# start of Records shown
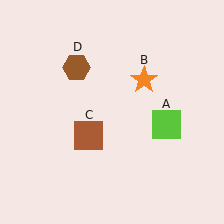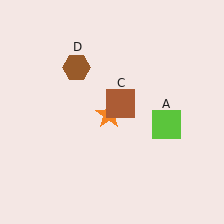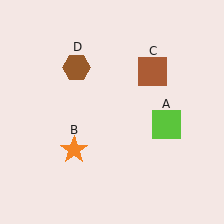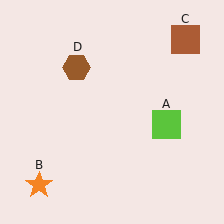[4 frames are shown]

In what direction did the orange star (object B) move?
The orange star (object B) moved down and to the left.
# end of Records shown
# start of Records shown
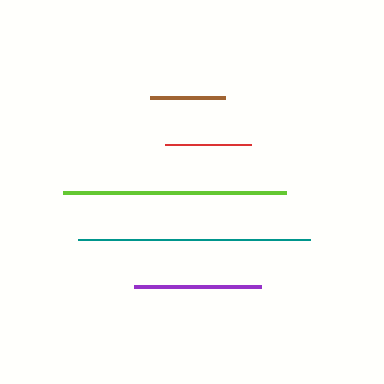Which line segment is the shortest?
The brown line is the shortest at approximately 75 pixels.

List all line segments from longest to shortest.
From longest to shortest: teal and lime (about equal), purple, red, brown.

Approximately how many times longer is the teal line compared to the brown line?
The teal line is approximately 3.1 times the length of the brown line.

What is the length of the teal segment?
# end of Records shown
Exercise directions: Would you quote everything above from the line containing "Approximately how many" down to the line containing "What is the length of the teal segment?"? Include both of those lines and nothing else.

Reply to the exercise:
Approximately how many times longer is the teal line compared to the brown line?
The teal line is approximately 3.1 times the length of the brown line.

What is the length of the teal segment?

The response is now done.